#### [Input data]
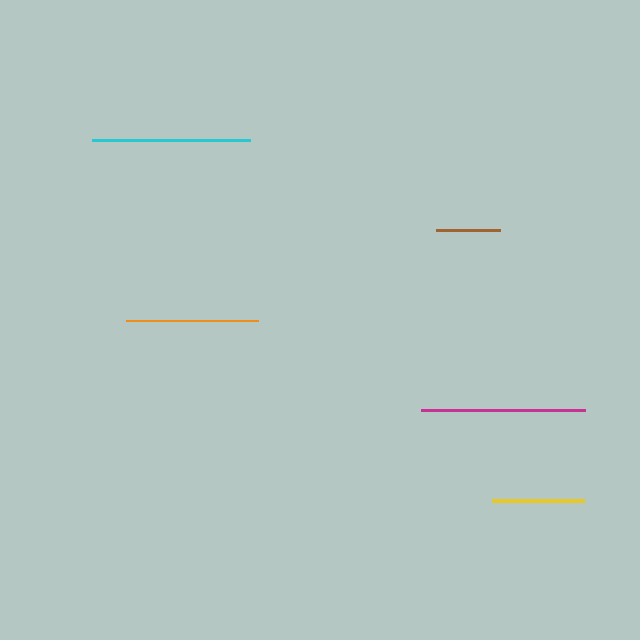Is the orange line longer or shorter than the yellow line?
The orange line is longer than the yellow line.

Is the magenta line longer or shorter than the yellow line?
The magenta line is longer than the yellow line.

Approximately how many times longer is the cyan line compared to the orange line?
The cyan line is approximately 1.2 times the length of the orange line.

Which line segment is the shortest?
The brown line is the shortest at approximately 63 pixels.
==
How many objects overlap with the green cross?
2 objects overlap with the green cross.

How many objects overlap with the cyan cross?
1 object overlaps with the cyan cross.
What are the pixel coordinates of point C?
--
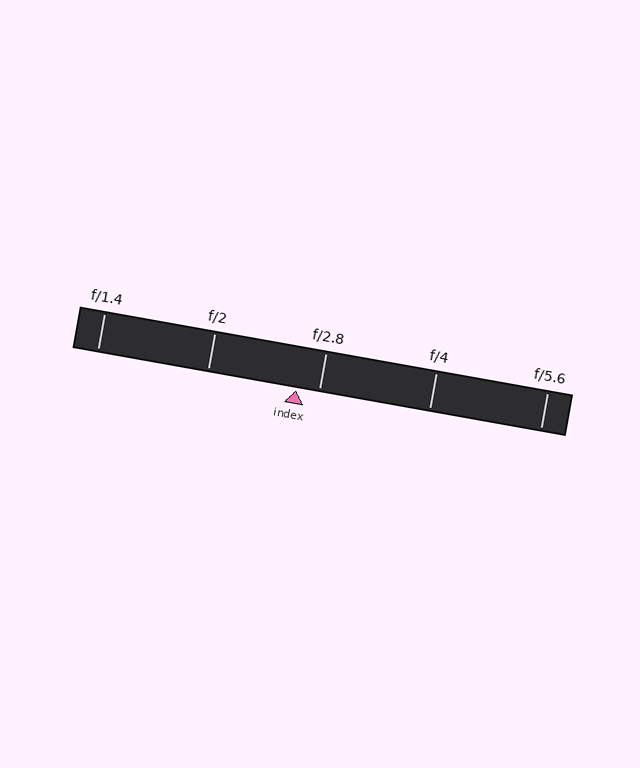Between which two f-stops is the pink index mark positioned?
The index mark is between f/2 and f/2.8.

#### [Exercise requirements]
Your task is to reproduce exactly the lines beginning at the line containing "How many objects overlap with the cyan cross?" and ending at the line containing "What are the pixel coordinates of point C?", inclusive.

#### [Task answer]
How many objects overlap with the cyan cross?
1 object overlaps with the cyan cross.
What are the pixel coordinates of point C?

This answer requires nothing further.